### [What the exercise asks]
From the line containing "[3 frames are shown]" through the last line of the material, copy every line exactly, both ends inclusive; do not copy pictures.

+===+

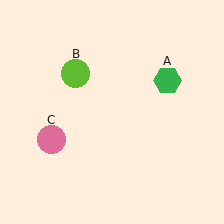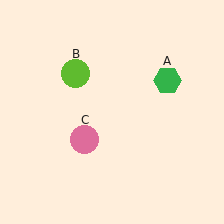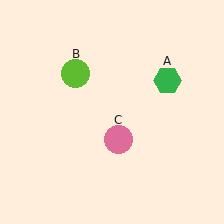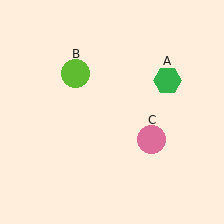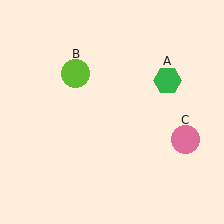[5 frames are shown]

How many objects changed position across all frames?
1 object changed position: pink circle (object C).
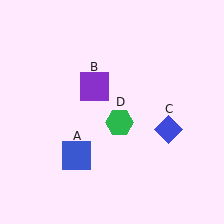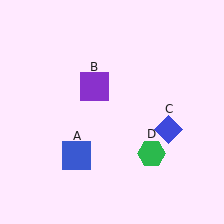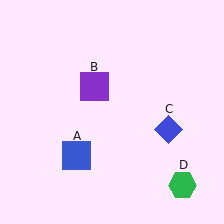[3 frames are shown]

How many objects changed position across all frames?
1 object changed position: green hexagon (object D).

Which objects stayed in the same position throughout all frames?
Blue square (object A) and purple square (object B) and blue diamond (object C) remained stationary.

+===+

### [Result for this exercise]
[3 frames are shown]

How many objects changed position across all frames?
1 object changed position: green hexagon (object D).

Which objects stayed in the same position throughout all frames?
Blue square (object A) and purple square (object B) and blue diamond (object C) remained stationary.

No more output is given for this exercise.